Task objective - Leaving out the pictures, output the lines from the one that contains "What is the approximate distance in pixels between points C" through the end of the material, exactly as they stand.
───── Information provided ─────
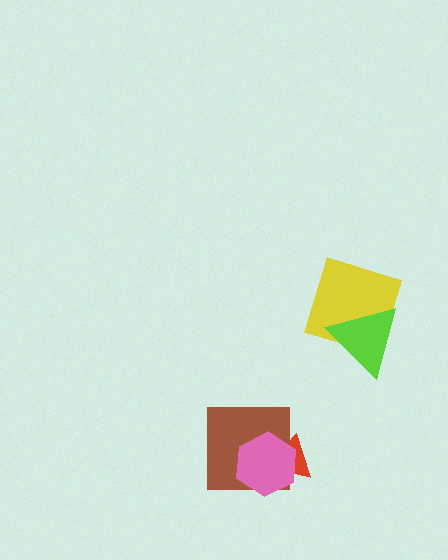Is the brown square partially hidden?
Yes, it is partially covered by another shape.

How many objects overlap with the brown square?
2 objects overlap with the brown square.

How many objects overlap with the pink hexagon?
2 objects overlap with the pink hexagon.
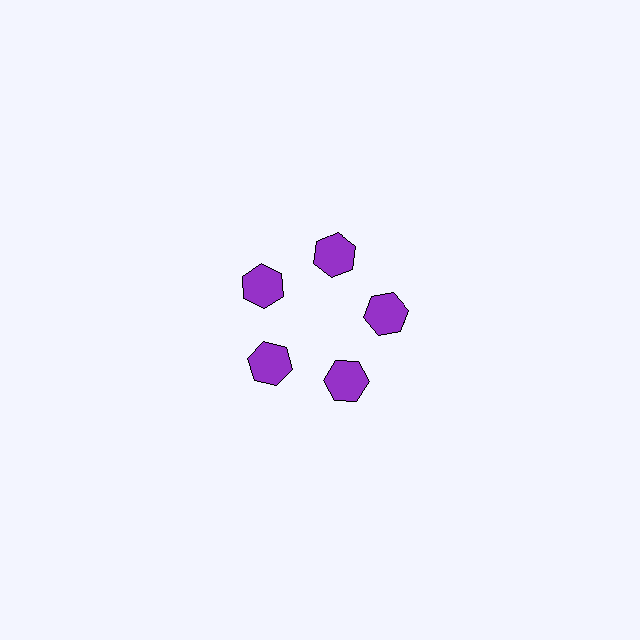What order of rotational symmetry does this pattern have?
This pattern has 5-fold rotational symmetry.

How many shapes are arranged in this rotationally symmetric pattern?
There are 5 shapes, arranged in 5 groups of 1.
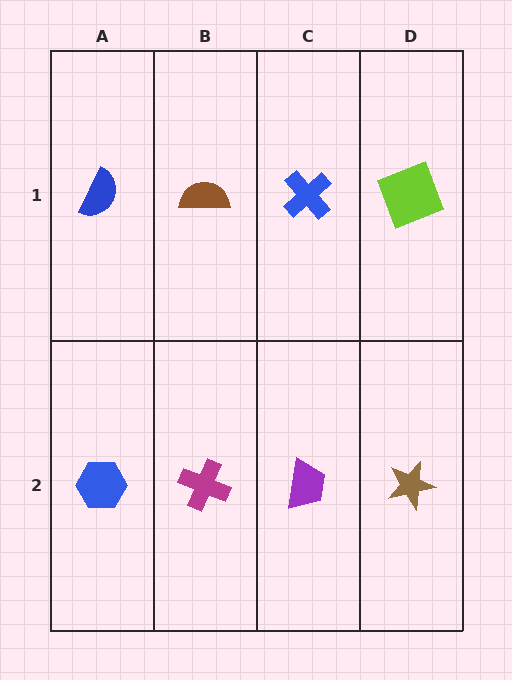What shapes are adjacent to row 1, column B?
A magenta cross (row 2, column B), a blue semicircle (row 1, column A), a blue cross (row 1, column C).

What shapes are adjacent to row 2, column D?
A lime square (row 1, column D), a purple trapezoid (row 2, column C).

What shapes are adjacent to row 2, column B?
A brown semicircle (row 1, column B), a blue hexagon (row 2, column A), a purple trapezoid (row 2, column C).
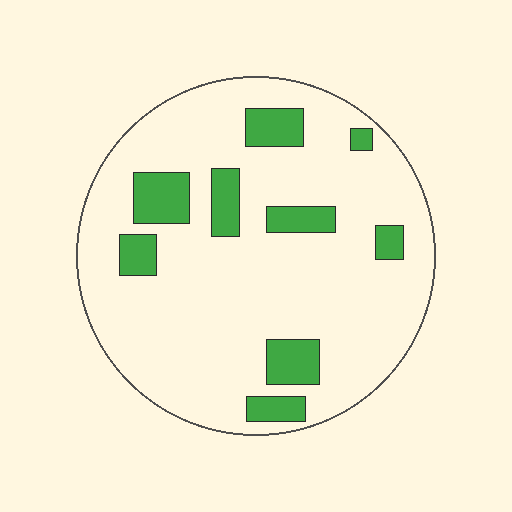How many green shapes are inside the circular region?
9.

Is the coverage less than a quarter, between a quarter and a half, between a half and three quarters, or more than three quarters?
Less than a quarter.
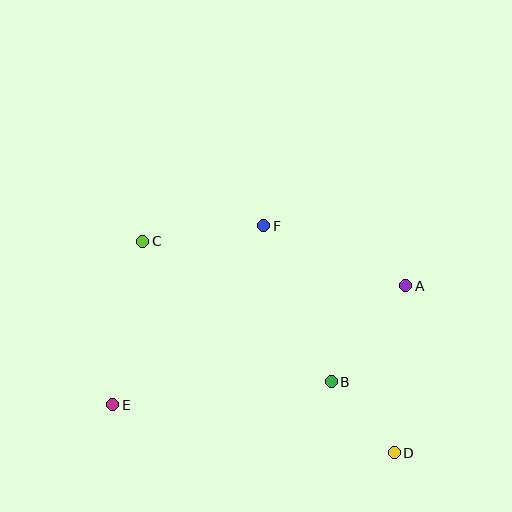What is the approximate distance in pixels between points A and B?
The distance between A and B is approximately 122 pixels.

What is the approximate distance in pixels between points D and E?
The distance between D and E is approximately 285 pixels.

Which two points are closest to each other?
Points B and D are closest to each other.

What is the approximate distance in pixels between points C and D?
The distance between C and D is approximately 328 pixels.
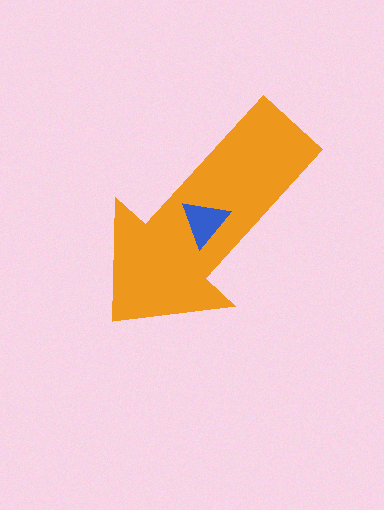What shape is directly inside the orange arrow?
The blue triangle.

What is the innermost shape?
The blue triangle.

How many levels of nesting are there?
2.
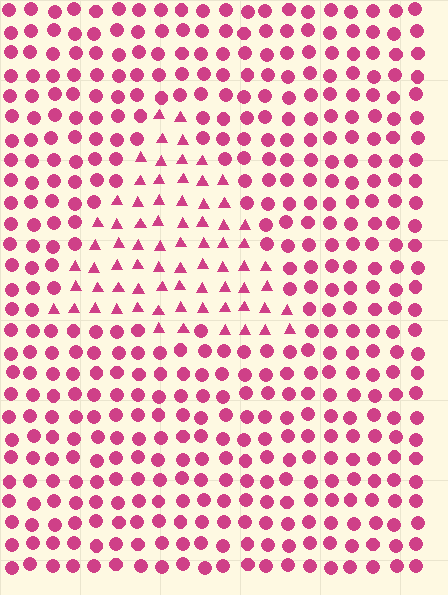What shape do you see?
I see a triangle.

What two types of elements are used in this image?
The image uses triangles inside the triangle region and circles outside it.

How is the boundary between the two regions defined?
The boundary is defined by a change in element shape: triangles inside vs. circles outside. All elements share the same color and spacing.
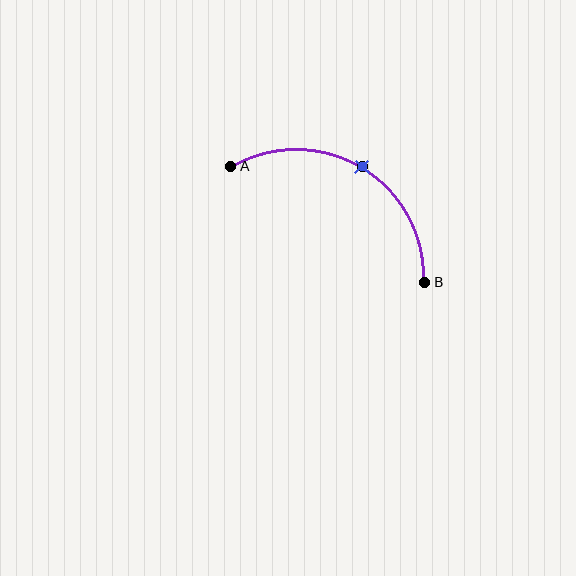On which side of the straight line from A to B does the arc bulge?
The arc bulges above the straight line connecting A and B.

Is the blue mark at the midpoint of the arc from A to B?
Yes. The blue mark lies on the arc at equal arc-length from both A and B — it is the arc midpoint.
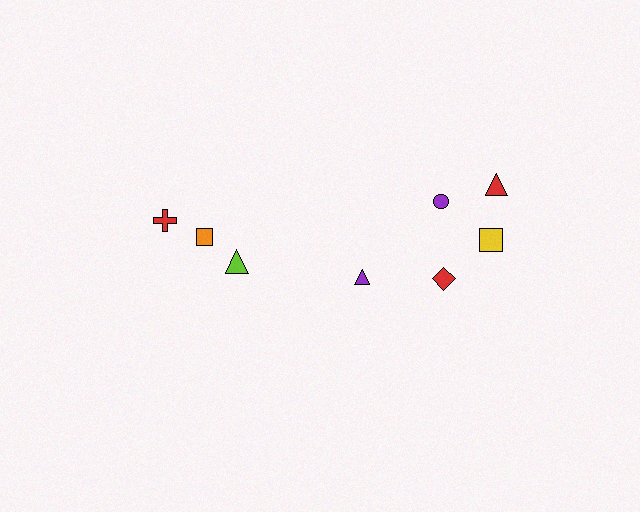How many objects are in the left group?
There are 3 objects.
─────
Final answer -
What is the approximate distance in pixels between points C and D?
The distance between C and D is approximately 328 pixels.
What shape is directly inside the orange arrow?
The blue triangle.

What is the innermost shape?
The blue triangle.

How many levels of nesting are there?
2.
What shape do you see?
I see a triangle.

What two types of elements are used in this image?
The image uses triangles inside the triangle region and circles outside it.

How is the boundary between the two regions defined?
The boundary is defined by a change in element shape: triangles inside vs. circles outside. All elements share the same color and spacing.
On which side of the straight line from A to B does the arc bulge?
The arc bulges above the straight line connecting A and B.

Is the blue mark at the midpoint of the arc from A to B?
Yes. The blue mark lies on the arc at equal arc-length from both A and B — it is the arc midpoint.
How many objects are in the left group?
There are 3 objects.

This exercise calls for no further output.